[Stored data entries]
>>>>

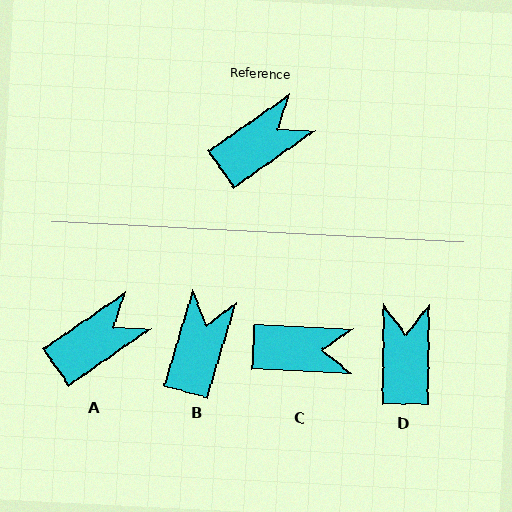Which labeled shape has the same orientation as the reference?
A.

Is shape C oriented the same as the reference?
No, it is off by about 37 degrees.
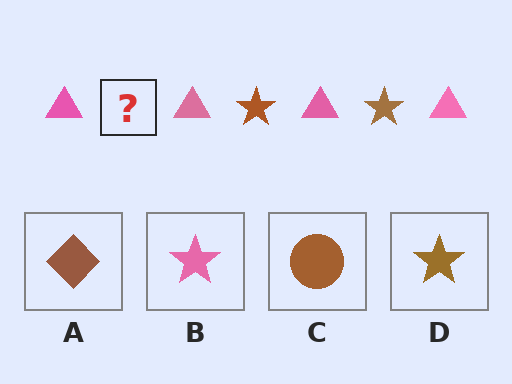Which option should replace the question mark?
Option D.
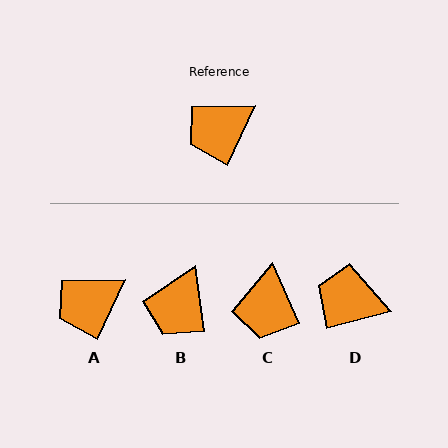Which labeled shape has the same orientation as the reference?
A.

<<<<

**Problem details:**
Return all of the entries exactly as written, but drop any pictures they hold.

**Task solution:**
Which labeled shape has the same orientation as the reference?
A.

Is shape C oriented the same as the reference?
No, it is off by about 37 degrees.
Which option should replace the question mark?
Option D.
Which labeled shape has the same orientation as the reference?
A.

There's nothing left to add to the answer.